▶ _Provided records_
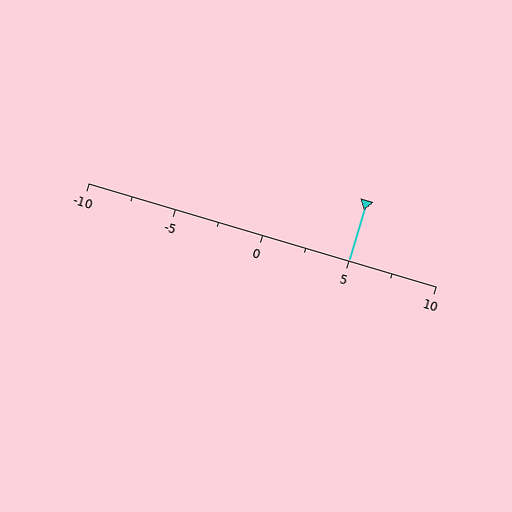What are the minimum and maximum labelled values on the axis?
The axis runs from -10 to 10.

---

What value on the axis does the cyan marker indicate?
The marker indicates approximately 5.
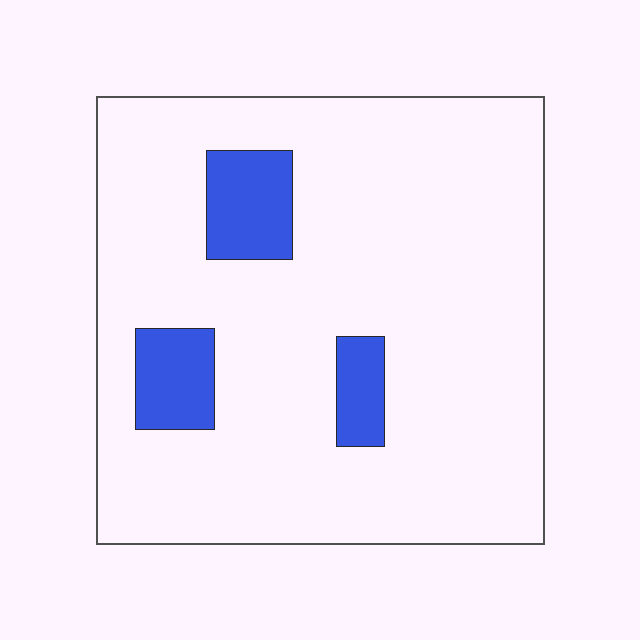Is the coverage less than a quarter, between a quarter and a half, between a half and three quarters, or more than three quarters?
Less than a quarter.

==

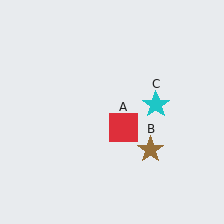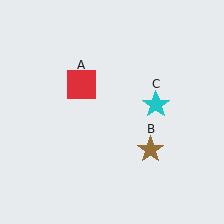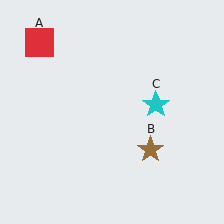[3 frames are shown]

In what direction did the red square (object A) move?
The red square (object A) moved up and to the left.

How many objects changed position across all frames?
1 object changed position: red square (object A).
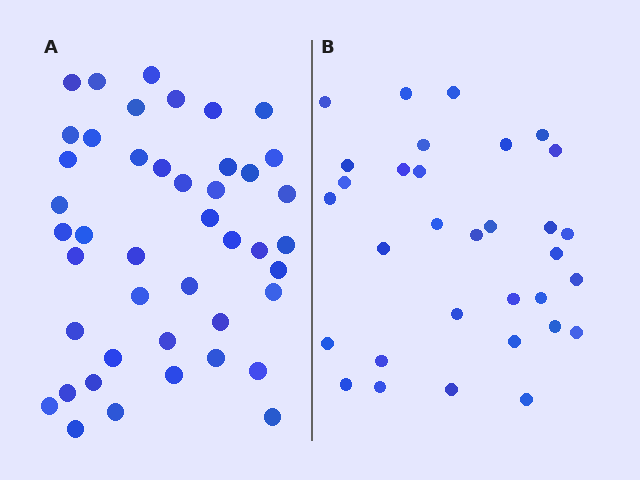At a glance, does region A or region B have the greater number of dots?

▶ _Directions_
Exactly as they stand, quote the lines beginning with the one that contains "In what direction" and ending with the one that contains "At a glance, does", with no pictures.

▶ _Solution to this exercise_
In what direction did the red square (object A) move?
The red square (object A) moved up and to the left.

How many objects changed position across all frames?
1 object changed position: red square (object A).
At a glance, does region A or region B have the greater number of dots?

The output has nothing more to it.